WORK TO COMPLETE: Pictures don't belong in the copy; print all the records exactly.

━━━━

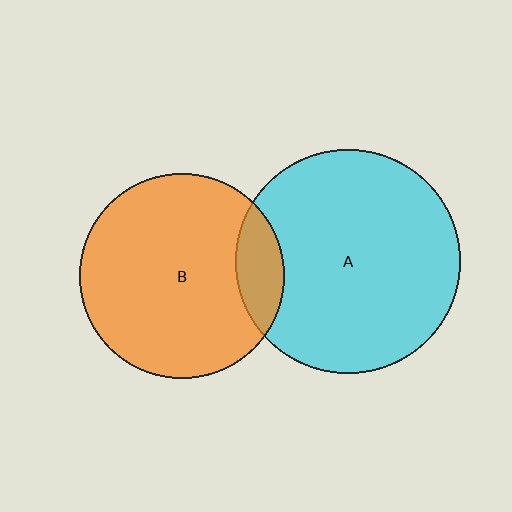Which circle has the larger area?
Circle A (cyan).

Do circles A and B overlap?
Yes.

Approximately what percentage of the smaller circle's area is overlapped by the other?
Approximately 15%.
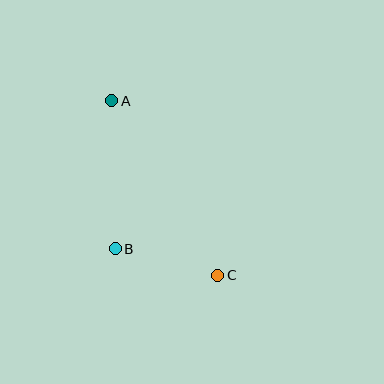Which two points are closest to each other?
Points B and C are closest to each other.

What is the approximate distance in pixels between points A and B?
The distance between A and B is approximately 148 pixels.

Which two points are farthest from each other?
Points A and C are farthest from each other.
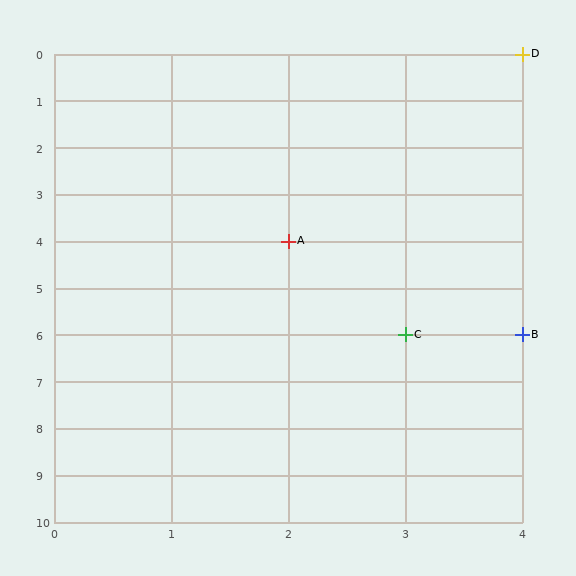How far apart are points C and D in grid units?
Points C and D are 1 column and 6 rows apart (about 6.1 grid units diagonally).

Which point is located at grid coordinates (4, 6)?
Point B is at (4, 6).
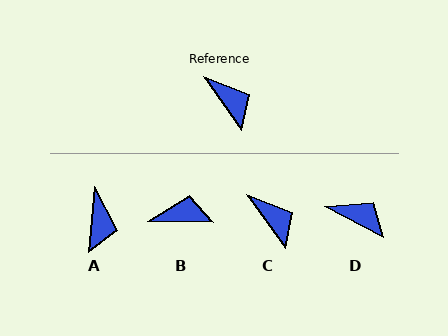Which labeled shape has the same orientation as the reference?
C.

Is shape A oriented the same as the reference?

━━━━

SOLUTION TO THE PROBLEM:
Which circle has the larger area?
Circle A (cyan).

Do circles A and B overlap?
Yes.

Approximately what percentage of the smaller circle's area is overlapped by the other?
Approximately 15%.
Which two points are closest to each other?
Points B and C are closest to each other.

What is the approximate distance in pixels between points A and B?
The distance between A and B is approximately 148 pixels.

Which two points are farthest from each other?
Points A and C are farthest from each other.
How far apart are points C and D in grid units?
Points C and D are 1 column and 6 rows apart (about 6.1 grid units diagonally).

Which point is located at grid coordinates (4, 6)?
Point B is at (4, 6).
Which labeled shape has the same orientation as the reference?
C.

Is shape A oriented the same as the reference?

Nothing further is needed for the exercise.